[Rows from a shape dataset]

begin

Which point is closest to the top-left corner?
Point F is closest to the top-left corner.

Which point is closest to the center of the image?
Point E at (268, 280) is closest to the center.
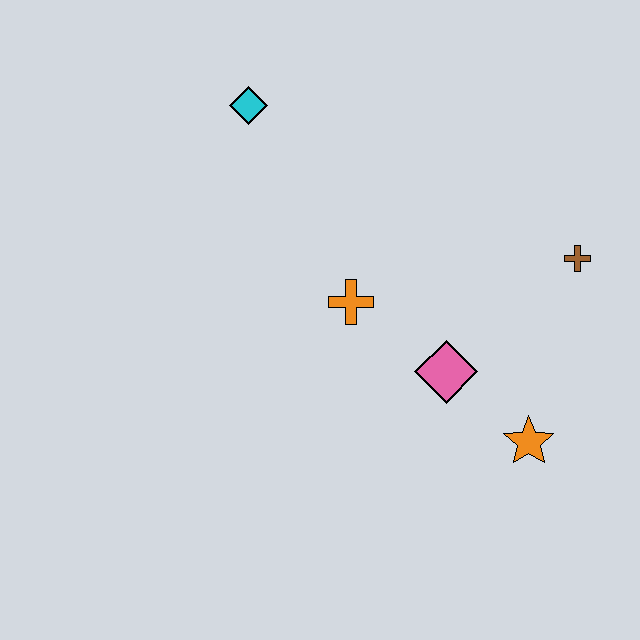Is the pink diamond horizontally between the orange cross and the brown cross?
Yes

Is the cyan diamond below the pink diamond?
No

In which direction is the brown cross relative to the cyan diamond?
The brown cross is to the right of the cyan diamond.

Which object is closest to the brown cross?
The pink diamond is closest to the brown cross.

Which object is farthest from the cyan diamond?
The orange star is farthest from the cyan diamond.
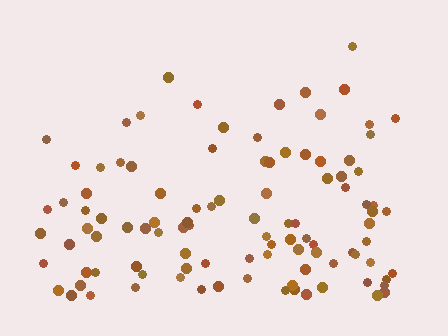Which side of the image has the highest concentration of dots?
The bottom.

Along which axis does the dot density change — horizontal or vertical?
Vertical.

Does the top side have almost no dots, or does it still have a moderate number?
Still a moderate number, just noticeably fewer than the bottom.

end

* Goal:
Reproduce the material in full, word for word, and omit the pictures.

* Solution for this problem:
Which point is closest to the top-left corner?
Point F is closest to the top-left corner.

Which point is closest to the center of the image?
Point E at (268, 280) is closest to the center.
Is the pink diamond horizontally between the orange cross and the brown cross?
Yes

Is the cyan diamond below the pink diamond?
No

In which direction is the brown cross relative to the cyan diamond?
The brown cross is to the right of the cyan diamond.

Which object is closest to the brown cross?
The pink diamond is closest to the brown cross.

Which object is farthest from the cyan diamond?
The orange star is farthest from the cyan diamond.
Which side of the image has the highest concentration of dots?
The bottom.

Along which axis does the dot density change — horizontal or vertical?
Vertical.

Does the top side have almost no dots, or does it still have a moderate number?
Still a moderate number, just noticeably fewer than the bottom.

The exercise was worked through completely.